PROBLEM DESCRIPTION:
Omit the pictures and retype only the lines from the one containing "Which shape is located" through the end of the listing, both ends included.

Rows from a shape dataset

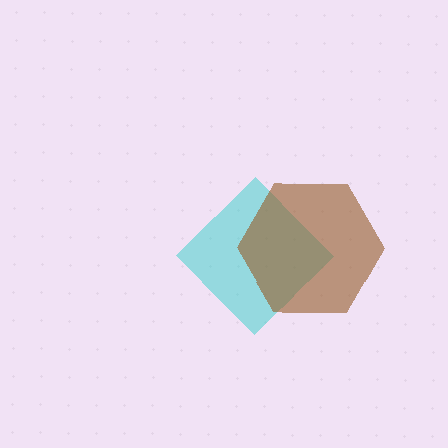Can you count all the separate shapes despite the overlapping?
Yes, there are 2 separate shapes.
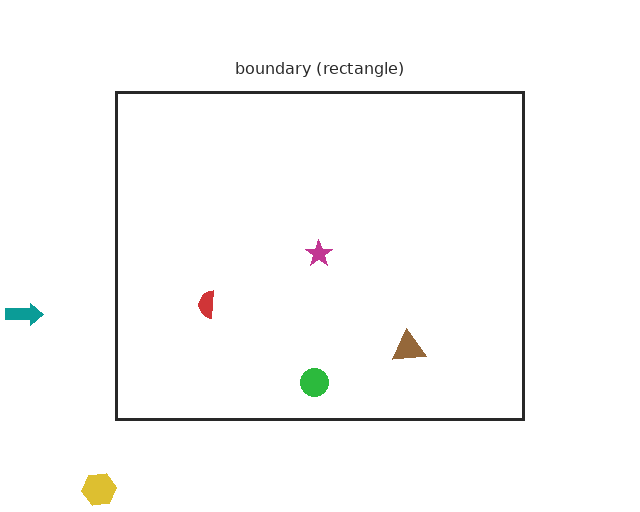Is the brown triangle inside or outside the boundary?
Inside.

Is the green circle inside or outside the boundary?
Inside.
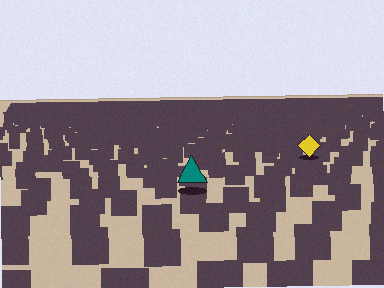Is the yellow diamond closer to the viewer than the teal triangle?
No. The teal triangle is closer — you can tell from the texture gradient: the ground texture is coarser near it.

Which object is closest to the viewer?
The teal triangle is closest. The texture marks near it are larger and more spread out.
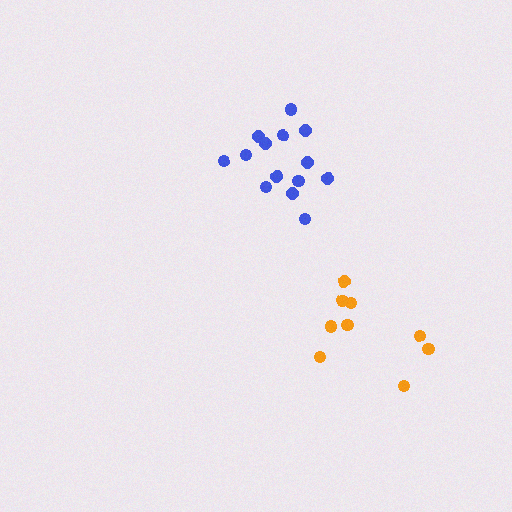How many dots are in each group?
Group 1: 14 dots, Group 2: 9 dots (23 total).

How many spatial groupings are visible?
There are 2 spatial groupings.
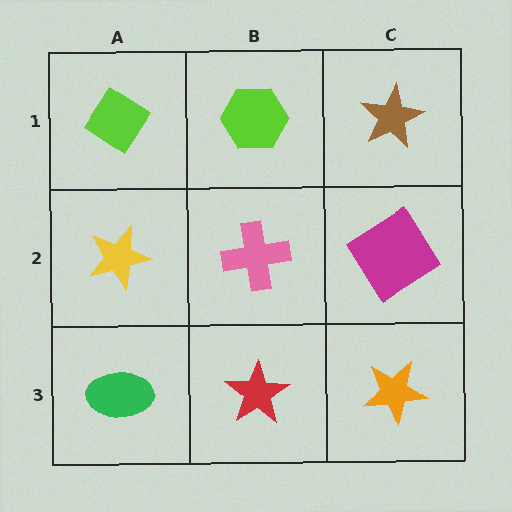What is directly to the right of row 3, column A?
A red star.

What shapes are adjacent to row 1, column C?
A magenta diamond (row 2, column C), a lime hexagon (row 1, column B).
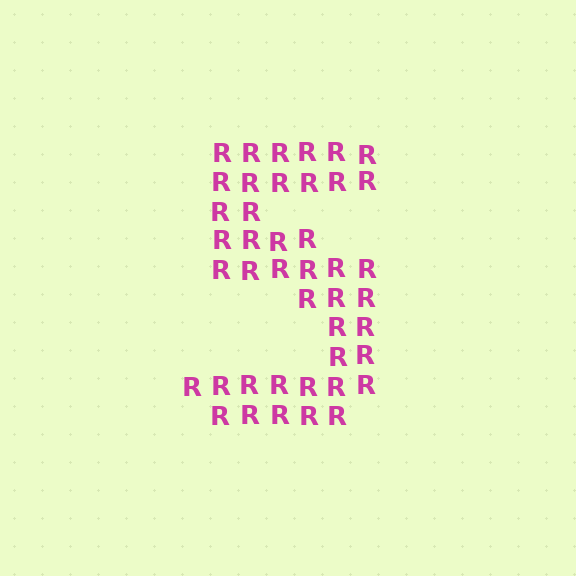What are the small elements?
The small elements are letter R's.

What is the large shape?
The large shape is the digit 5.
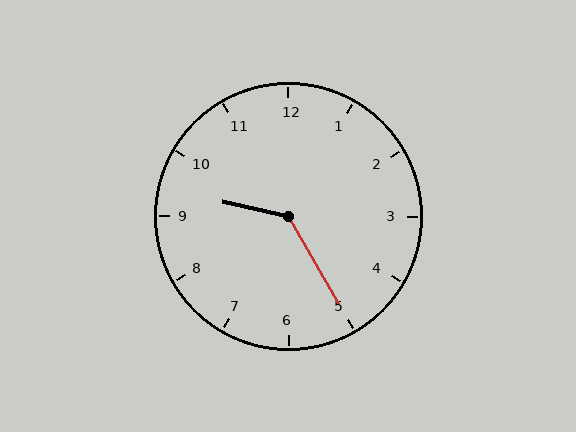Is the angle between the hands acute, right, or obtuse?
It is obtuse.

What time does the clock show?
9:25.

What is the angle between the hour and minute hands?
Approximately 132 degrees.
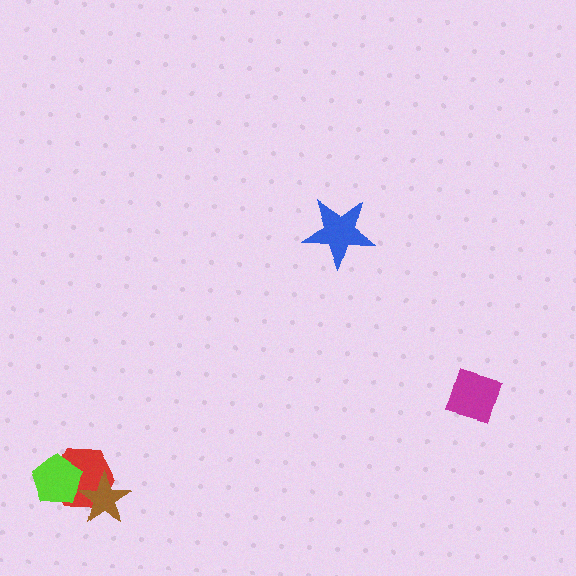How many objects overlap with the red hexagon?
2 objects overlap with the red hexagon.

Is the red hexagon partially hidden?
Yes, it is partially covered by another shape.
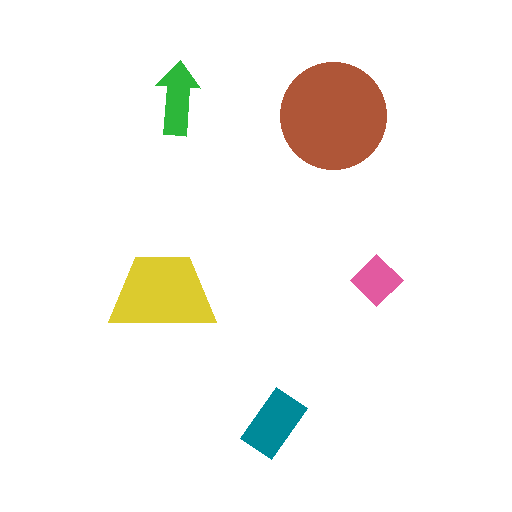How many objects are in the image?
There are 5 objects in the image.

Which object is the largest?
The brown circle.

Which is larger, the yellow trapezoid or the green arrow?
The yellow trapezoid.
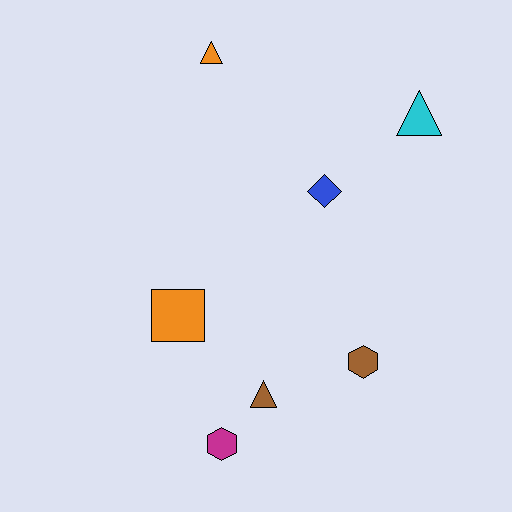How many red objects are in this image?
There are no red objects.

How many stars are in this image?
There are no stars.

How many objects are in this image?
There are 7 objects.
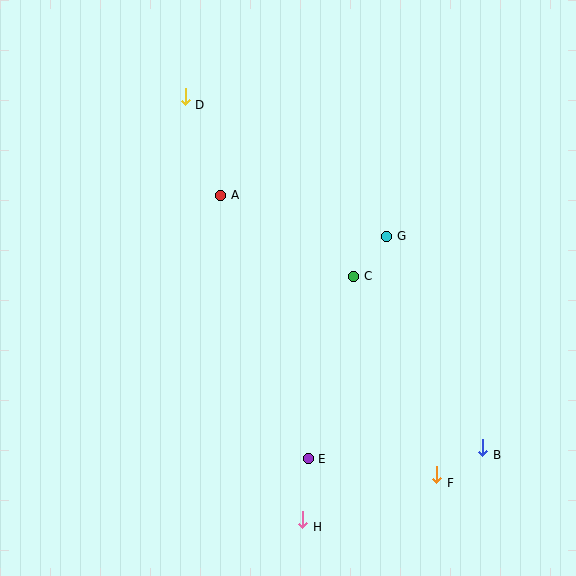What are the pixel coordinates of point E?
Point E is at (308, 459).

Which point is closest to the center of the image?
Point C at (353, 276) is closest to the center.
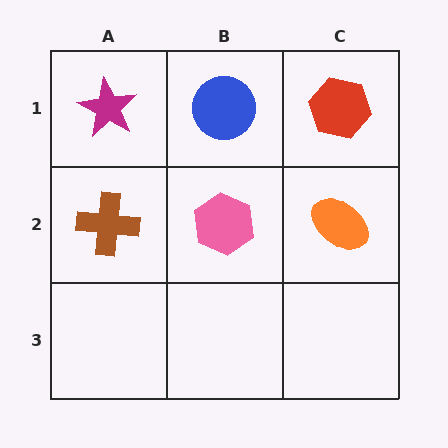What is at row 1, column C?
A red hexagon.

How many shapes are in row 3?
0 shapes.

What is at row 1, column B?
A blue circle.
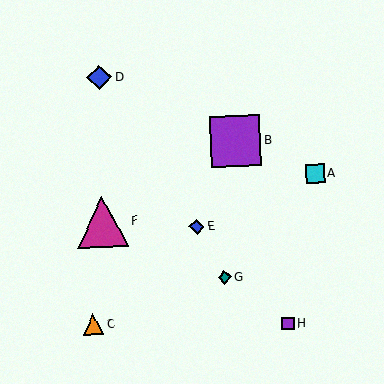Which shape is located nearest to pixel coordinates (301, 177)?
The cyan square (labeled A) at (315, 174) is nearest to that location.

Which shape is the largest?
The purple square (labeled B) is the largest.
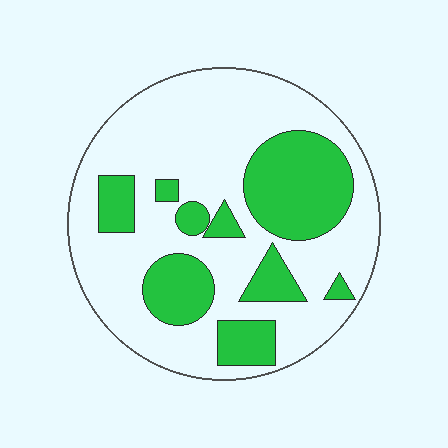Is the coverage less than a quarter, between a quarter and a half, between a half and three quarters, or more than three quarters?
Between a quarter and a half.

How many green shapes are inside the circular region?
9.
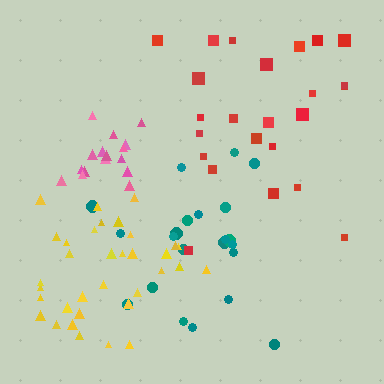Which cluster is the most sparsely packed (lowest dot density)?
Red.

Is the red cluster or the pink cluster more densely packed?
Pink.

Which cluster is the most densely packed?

TASK ANSWER:
Which shape is located nearest to pixel coordinates (301, 177)?
The cyan square (labeled A) at (315, 174) is nearest to that location.

Which shape is the largest?
The purple square (labeled B) is the largest.
Is the coverage less than a quarter, between a quarter and a half, between a half and three quarters, or more than three quarters?
Between a quarter and a half.

How many green shapes are inside the circular region?
9.
Which cluster is the most sparsely packed (lowest dot density)?
Red.

Is the red cluster or the pink cluster more densely packed?
Pink.

Which cluster is the most densely packed?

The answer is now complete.